### Short problem:
Make an exact copy of all the material below, apart from the pictures.

Records
· · ·

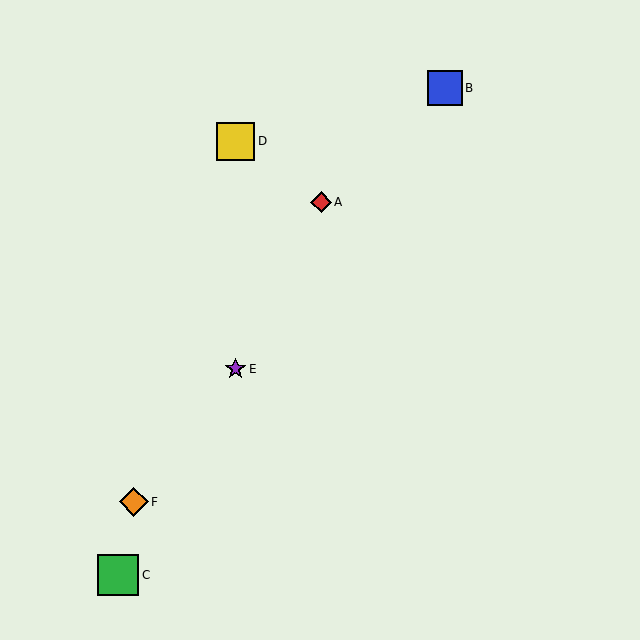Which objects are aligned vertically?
Objects D, E are aligned vertically.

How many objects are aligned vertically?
2 objects (D, E) are aligned vertically.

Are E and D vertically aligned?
Yes, both are at x≈235.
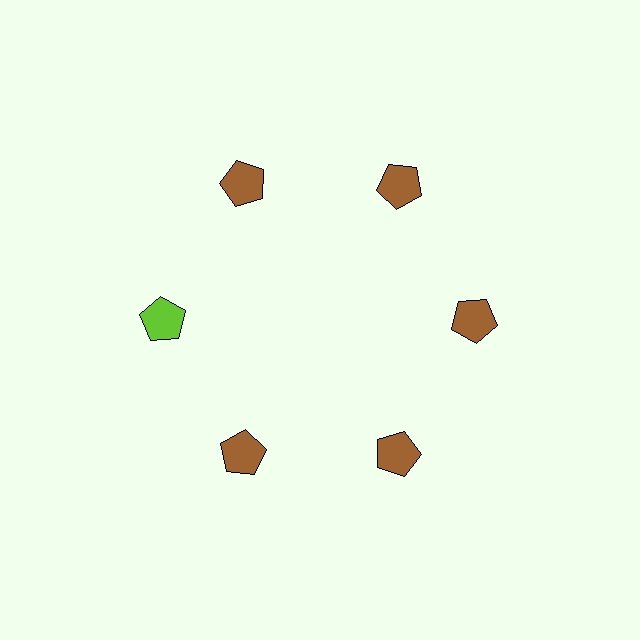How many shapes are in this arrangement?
There are 6 shapes arranged in a ring pattern.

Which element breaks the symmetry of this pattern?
The lime pentagon at roughly the 9 o'clock position breaks the symmetry. All other shapes are brown pentagons.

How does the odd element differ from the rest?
It has a different color: lime instead of brown.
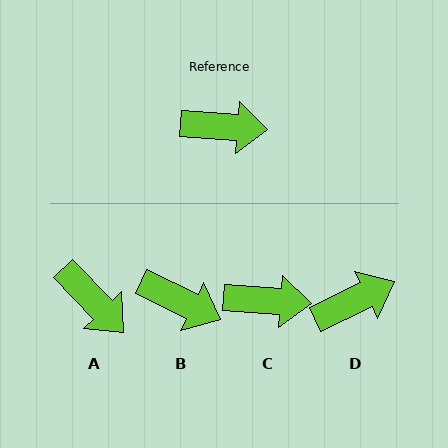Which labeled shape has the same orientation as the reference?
C.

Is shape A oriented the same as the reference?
No, it is off by about 42 degrees.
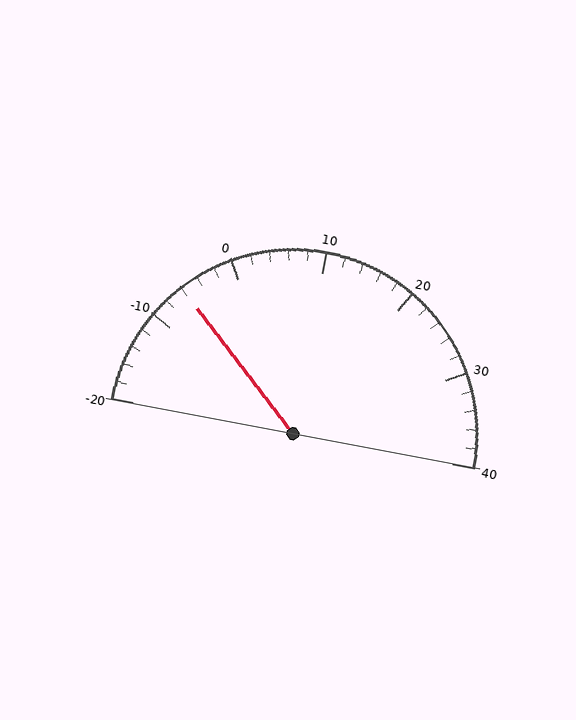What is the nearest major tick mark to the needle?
The nearest major tick mark is -10.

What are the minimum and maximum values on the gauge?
The gauge ranges from -20 to 40.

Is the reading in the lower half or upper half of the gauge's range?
The reading is in the lower half of the range (-20 to 40).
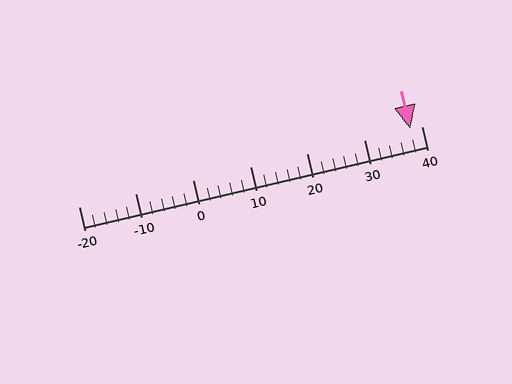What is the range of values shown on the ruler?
The ruler shows values from -20 to 40.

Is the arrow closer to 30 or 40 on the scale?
The arrow is closer to 40.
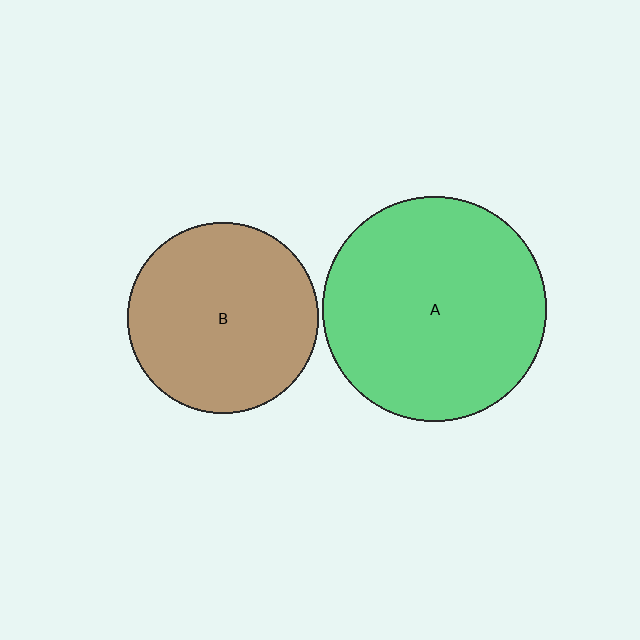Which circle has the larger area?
Circle A (green).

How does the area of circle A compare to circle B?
Approximately 1.4 times.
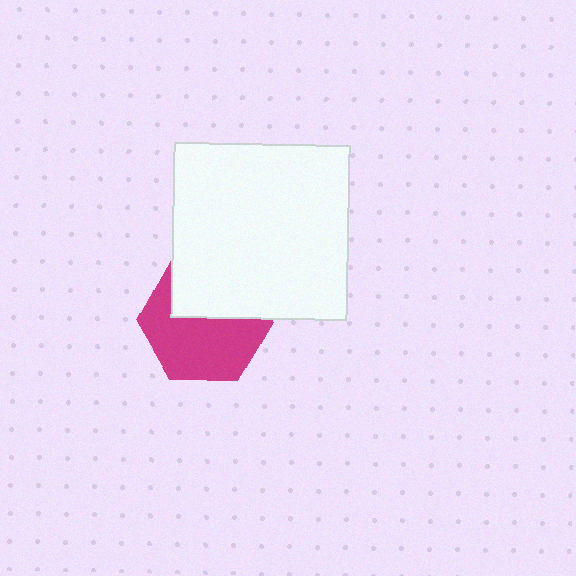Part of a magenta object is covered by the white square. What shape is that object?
It is a hexagon.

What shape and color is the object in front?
The object in front is a white square.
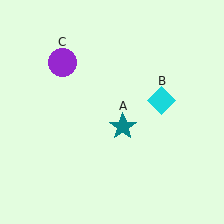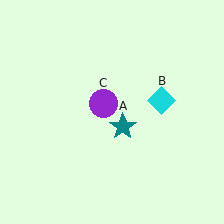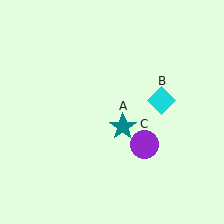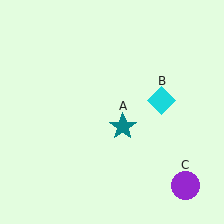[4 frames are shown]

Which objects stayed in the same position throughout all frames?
Teal star (object A) and cyan diamond (object B) remained stationary.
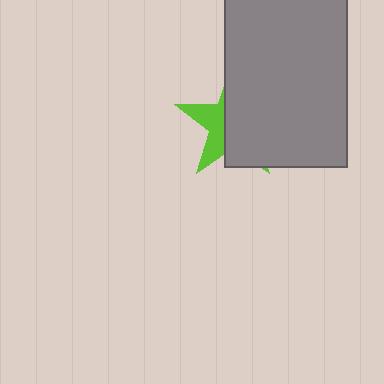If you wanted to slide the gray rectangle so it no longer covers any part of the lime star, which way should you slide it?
Slide it right — that is the most direct way to separate the two shapes.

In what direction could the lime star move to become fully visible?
The lime star could move left. That would shift it out from behind the gray rectangle entirely.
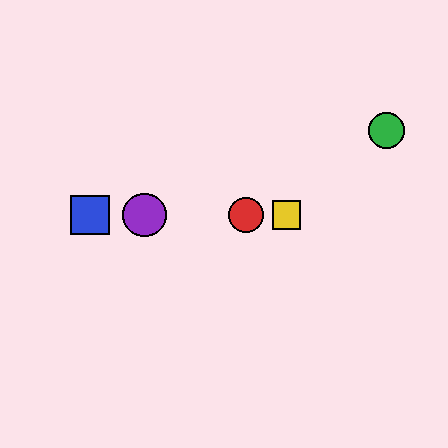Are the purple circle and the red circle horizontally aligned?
Yes, both are at y≈215.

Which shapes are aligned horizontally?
The red circle, the blue square, the yellow square, the purple circle are aligned horizontally.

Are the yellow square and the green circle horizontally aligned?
No, the yellow square is at y≈215 and the green circle is at y≈131.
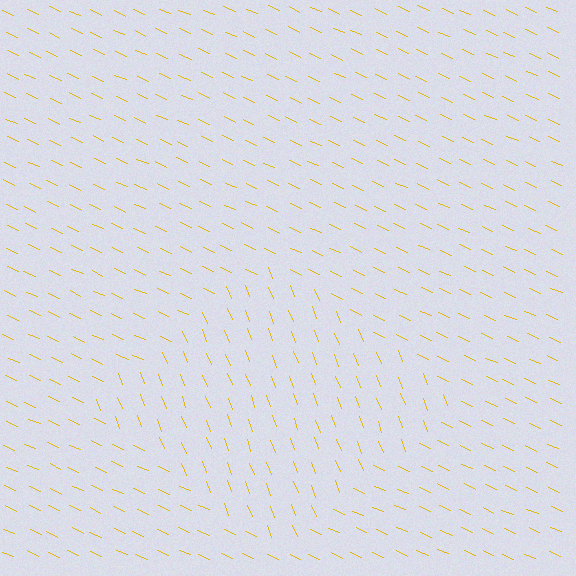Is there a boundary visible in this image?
Yes, there is a texture boundary formed by a change in line orientation.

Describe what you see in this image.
The image is filled with small yellow line segments. A diamond region in the image has lines oriented differently from the surrounding lines, creating a visible texture boundary.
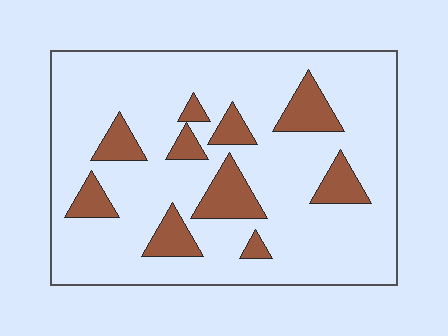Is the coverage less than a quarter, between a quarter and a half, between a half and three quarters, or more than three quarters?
Less than a quarter.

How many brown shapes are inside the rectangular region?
10.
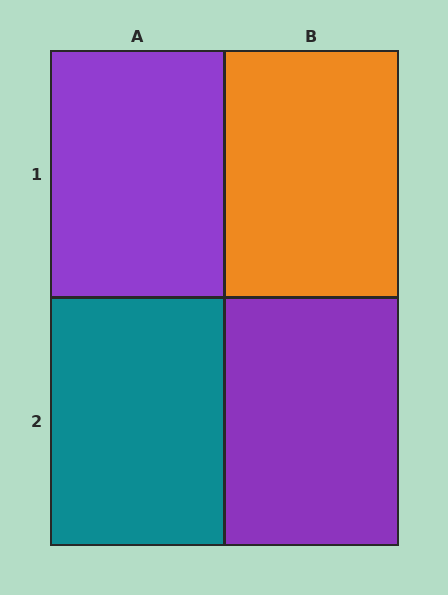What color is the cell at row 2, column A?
Teal.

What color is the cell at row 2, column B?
Purple.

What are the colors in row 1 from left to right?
Purple, orange.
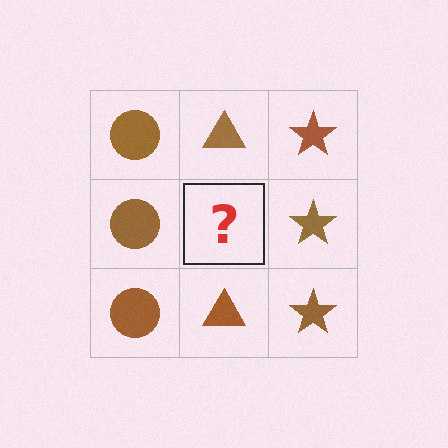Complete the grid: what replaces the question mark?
The question mark should be replaced with a brown triangle.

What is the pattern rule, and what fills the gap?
The rule is that each column has a consistent shape. The gap should be filled with a brown triangle.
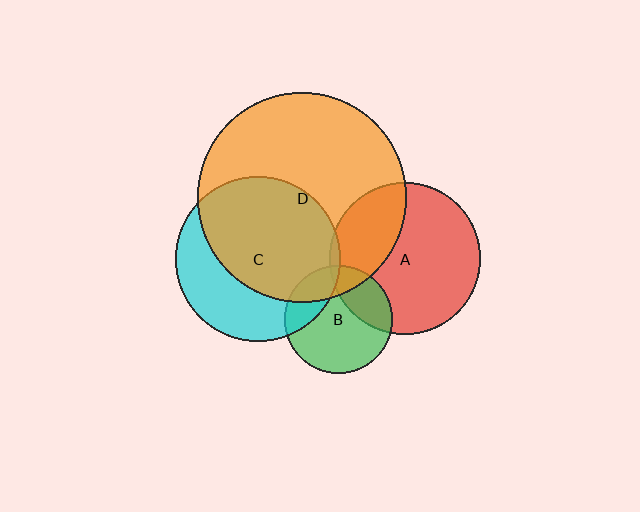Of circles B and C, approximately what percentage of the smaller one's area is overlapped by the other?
Approximately 25%.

· · ·

### Answer to this exercise:
Which objects are aligned vertically?
Objects D, E are aligned vertically.

How many objects are aligned vertically?
2 objects (D, E) are aligned vertically.

Are E and D vertically aligned?
Yes, both are at x≈235.
How many shapes are in this arrangement?
There are 6 shapes arranged in a ring pattern.

Which element breaks the symmetry of this pattern?
The lime pentagon at roughly the 9 o'clock position breaks the symmetry. All other shapes are brown pentagons.

How does the odd element differ from the rest?
It has a different color: lime instead of brown.
Which labeled shape has the same orientation as the reference?
C.

Is shape A oriented the same as the reference?
No, it is off by about 42 degrees.
What is the nearest major tick mark to the needle?
The nearest major tick mark is -10.

What are the minimum and maximum values on the gauge?
The gauge ranges from -20 to 40.

Is the reading in the lower half or upper half of the gauge's range?
The reading is in the lower half of the range (-20 to 40).
What is the range of values shown on the ruler?
The ruler shows values from -20 to 40.

Is the arrow closer to 30 or 40 on the scale?
The arrow is closer to 40.
Which circle has the larger area?
Circle A (green).

How does the area of circle A compare to circle B?
Approximately 1.4 times.
Part of a magenta object is covered by the white square. What shape is that object?
It is a hexagon.

What shape and color is the object in front?
The object in front is a white square.
[4 frames are shown]

Which objects stayed in the same position throughout all frames?
Teal star (object A) and cyan diamond (object B) remained stationary.
If you wanted to slide the gray rectangle so it no longer covers any part of the lime star, which way should you slide it?
Slide it right — that is the most direct way to separate the two shapes.

In what direction could the lime star move to become fully visible?
The lime star could move left. That would shift it out from behind the gray rectangle entirely.
Are the purple circle and the red circle horizontally aligned?
Yes, both are at y≈215.

Which shapes are aligned horizontally?
The red circle, the blue square, the yellow square, the purple circle are aligned horizontally.

Are the yellow square and the green circle horizontally aligned?
No, the yellow square is at y≈215 and the green circle is at y≈131.
Is there a boundary visible in this image?
Yes, there is a texture boundary formed by a change in line orientation.

Describe what you see in this image.
The image is filled with small yellow line segments. A diamond region in the image has lines oriented differently from the surrounding lines, creating a visible texture boundary.
Is the coverage less than a quarter, between a quarter and a half, between a half and three quarters, or more than three quarters?
Less than a quarter.

How many brown shapes are inside the rectangular region?
10.
What color is the cell at row 2, column A?
Teal.

What color is the cell at row 2, column B?
Purple.

What are the colors in row 1 from left to right?
Purple, orange.
Complete the grid: what replaces the question mark?
The question mark should be replaced with a brown triangle.

What is the pattern rule, and what fills the gap?
The rule is that each column has a consistent shape. The gap should be filled with a brown triangle.
Of circles B and C, approximately what percentage of the smaller one's area is overlapped by the other?
Approximately 25%.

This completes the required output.